**What is required:**
Only lines holding the word "shown" should be copied from the material.
* * * * * * * * *
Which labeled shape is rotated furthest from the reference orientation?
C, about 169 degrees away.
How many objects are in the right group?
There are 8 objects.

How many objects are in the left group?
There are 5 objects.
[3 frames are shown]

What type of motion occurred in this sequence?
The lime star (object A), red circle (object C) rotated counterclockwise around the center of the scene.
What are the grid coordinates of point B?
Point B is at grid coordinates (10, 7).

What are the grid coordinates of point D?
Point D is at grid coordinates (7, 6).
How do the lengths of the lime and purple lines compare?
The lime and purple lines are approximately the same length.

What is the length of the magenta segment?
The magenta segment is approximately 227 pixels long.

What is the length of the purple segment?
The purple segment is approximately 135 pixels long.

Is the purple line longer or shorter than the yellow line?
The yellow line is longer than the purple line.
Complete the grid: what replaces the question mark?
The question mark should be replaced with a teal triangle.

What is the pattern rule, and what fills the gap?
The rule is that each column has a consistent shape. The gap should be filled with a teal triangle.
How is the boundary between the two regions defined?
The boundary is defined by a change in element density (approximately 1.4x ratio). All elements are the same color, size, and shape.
* * * * * * * * *
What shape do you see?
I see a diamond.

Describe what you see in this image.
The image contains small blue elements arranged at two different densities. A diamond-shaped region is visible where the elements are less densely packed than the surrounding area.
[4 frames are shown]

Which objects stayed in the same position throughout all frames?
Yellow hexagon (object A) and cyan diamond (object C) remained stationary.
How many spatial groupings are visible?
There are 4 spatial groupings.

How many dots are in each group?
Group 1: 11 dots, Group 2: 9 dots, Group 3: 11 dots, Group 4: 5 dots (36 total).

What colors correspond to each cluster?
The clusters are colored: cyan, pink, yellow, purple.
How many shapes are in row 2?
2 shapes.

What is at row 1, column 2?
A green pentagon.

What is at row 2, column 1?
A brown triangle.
* * * * * * * * *
**Reply:**
[3 frames are shown]
[4 frames are shown]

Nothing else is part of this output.